Problem to work on:
Give every line back verbatim, dropping all images.

>> begin Dataset excerpts

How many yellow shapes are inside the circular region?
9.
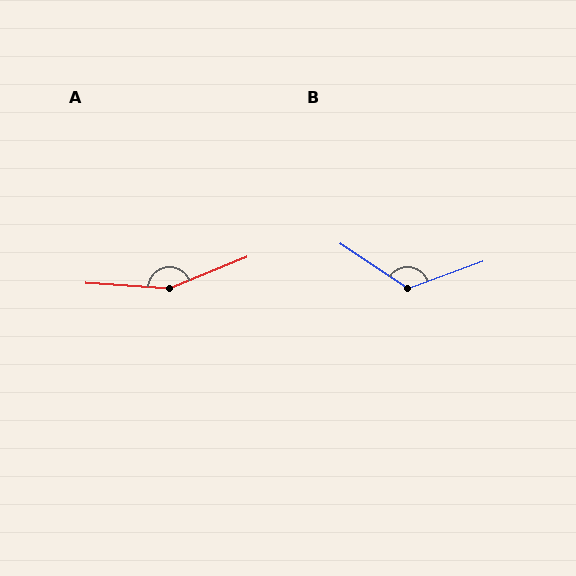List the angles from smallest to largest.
B (126°), A (154°).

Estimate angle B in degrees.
Approximately 126 degrees.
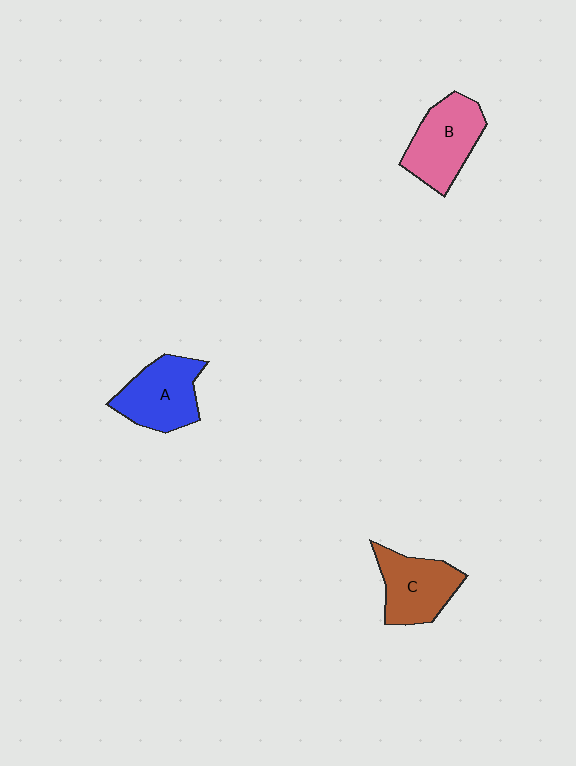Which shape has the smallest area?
Shape C (brown).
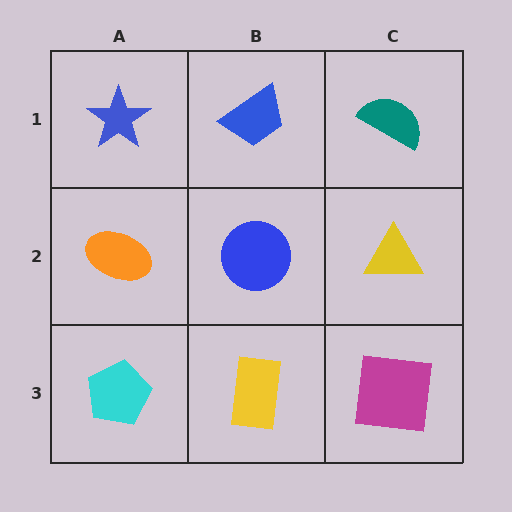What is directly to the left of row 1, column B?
A blue star.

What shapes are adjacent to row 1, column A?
An orange ellipse (row 2, column A), a blue trapezoid (row 1, column B).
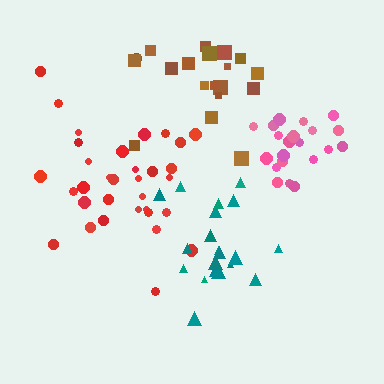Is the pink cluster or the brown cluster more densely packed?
Pink.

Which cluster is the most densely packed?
Pink.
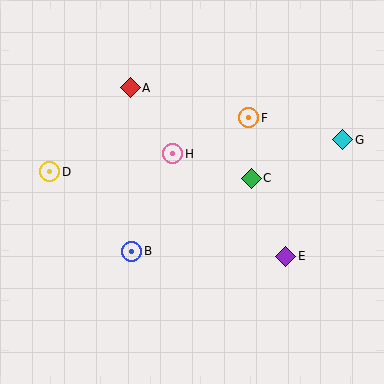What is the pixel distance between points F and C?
The distance between F and C is 61 pixels.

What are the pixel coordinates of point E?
Point E is at (286, 256).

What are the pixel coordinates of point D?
Point D is at (50, 172).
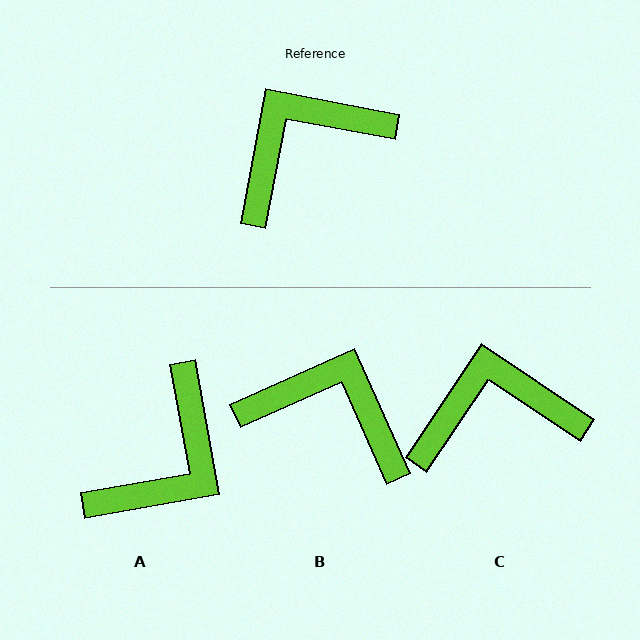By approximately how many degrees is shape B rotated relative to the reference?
Approximately 55 degrees clockwise.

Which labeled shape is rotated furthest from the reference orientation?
A, about 159 degrees away.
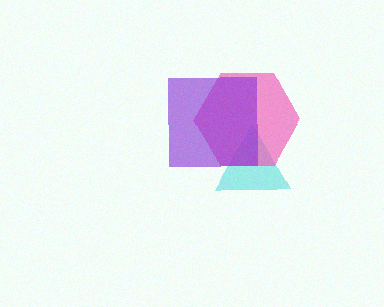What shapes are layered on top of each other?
The layered shapes are: a cyan triangle, a pink hexagon, a purple square.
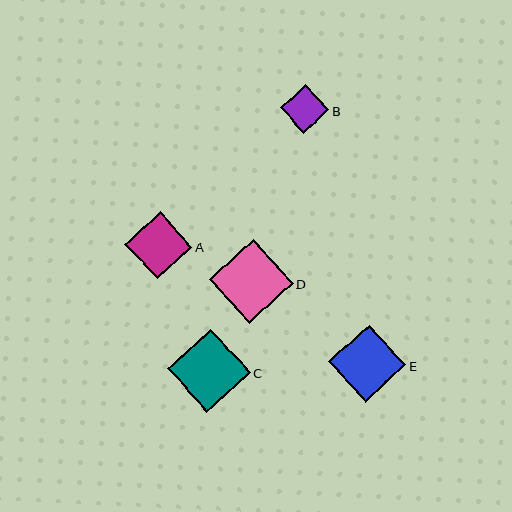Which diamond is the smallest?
Diamond B is the smallest with a size of approximately 48 pixels.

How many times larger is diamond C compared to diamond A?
Diamond C is approximately 1.2 times the size of diamond A.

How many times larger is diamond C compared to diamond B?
Diamond C is approximately 1.7 times the size of diamond B.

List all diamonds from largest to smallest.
From largest to smallest: D, C, E, A, B.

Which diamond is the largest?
Diamond D is the largest with a size of approximately 84 pixels.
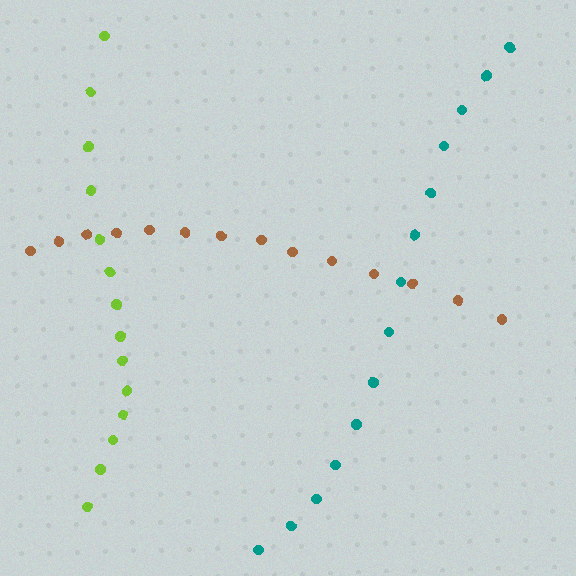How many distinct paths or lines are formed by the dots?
There are 3 distinct paths.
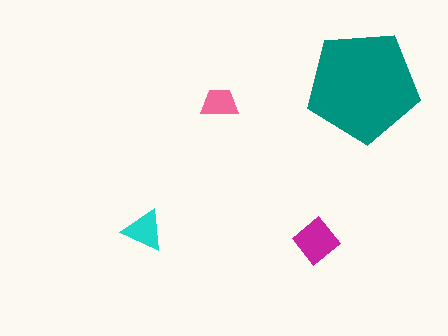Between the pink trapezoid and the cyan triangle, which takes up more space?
The cyan triangle.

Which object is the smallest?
The pink trapezoid.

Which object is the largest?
The teal pentagon.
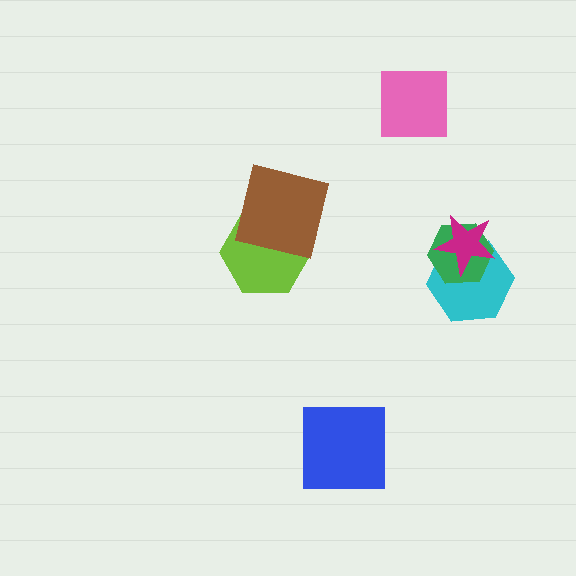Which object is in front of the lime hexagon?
The brown square is in front of the lime hexagon.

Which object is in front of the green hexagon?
The magenta star is in front of the green hexagon.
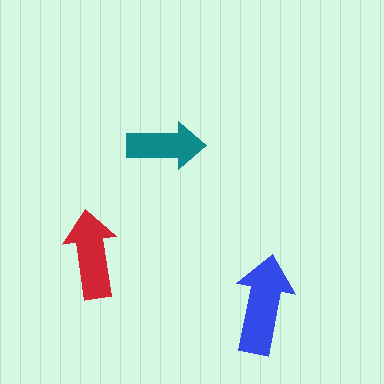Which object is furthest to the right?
The blue arrow is rightmost.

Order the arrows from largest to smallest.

>> end Dataset excerpts

Result of this task:
How many yellow shapes are inside the circular region?
9.
List the angles from smallest to largest.
B (126°), A (154°).

Estimate angle B in degrees.
Approximately 126 degrees.
Which shape has the smallest area?
Shape C (brown).
What is directly to the left of row 1, column B?
A blue star.

What shapes are adjacent to row 1, column A?
An orange ellipse (row 2, column A), a blue trapezoid (row 1, column B).
Is the pink cluster or the brown cluster more densely packed?
Pink.

Which cluster is the most densely packed?
Pink.
What is the pixel distance between points F and C?
The distance between F and C is 61 pixels.

What are the pixel coordinates of point E?
Point E is at (286, 256).

What are the pixel coordinates of point D?
Point D is at (50, 172).
By approximately how many degrees is shape B rotated relative to the reference?
Approximately 55 degrees clockwise.

Which labeled shape is rotated furthest from the reference orientation?
A, about 159 degrees away.
What shapes are layered on top of each other?
The layered shapes are: a cyan triangle, a pink hexagon, a purple square.
Which diamond is the smallest?
Diamond B is the smallest with a size of approximately 48 pixels.

How many times larger is diamond C compared to diamond A?
Diamond C is approximately 1.2 times the size of diamond A.

How many times larger is diamond C compared to diamond B?
Diamond C is approximately 1.7 times the size of diamond B.

List all diamonds from largest to smallest.
From largest to smallest: D, C, E, A, B.

Which diamond is the largest?
Diamond D is the largest with a size of approximately 84 pixels.
How many distinct paths or lines are formed by the dots?
There are 3 distinct paths.
Between the pink trapezoid and the cyan triangle, which takes up more space?
The cyan triangle.

Which object is the smallest?
The pink trapezoid.

Which object is the largest?
The teal pentagon.
Which object is in front of the lime hexagon?
The brown square is in front of the lime hexagon.

Which object is in front of the green hexagon?
The magenta star is in front of the green hexagon.
Which object is furthest to the right?
The blue arrow is rightmost.

Order the arrows from largest to smallest.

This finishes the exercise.